(Part of a data file)
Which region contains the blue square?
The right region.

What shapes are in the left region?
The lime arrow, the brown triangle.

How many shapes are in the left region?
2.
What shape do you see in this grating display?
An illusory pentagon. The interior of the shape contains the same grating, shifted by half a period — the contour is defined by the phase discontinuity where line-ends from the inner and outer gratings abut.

...

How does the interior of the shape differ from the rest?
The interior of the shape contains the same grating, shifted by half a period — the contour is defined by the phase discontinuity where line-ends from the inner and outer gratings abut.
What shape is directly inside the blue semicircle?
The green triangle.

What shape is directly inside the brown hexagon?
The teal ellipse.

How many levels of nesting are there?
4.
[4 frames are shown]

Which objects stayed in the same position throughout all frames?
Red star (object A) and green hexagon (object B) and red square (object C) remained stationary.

...

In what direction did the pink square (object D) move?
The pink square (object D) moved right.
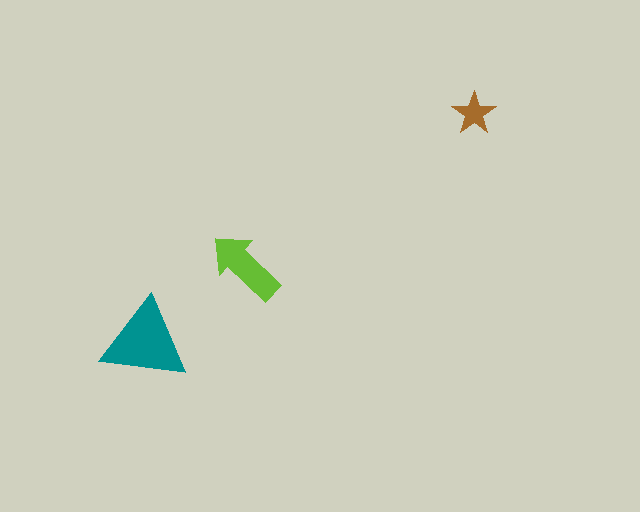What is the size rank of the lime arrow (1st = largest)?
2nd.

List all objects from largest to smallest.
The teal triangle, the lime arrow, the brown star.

**WHAT IS NEEDED**
Set down exactly the lines from the line that contains "What shape is directly inside the brown" to the line that contains "[4 frames are shown]", both lines included, and nothing more.

**ANSWER TO THIS EXERCISE**
What shape is directly inside the brown hexagon?
The teal ellipse.

How many levels of nesting are there?
4.
[4 frames are shown]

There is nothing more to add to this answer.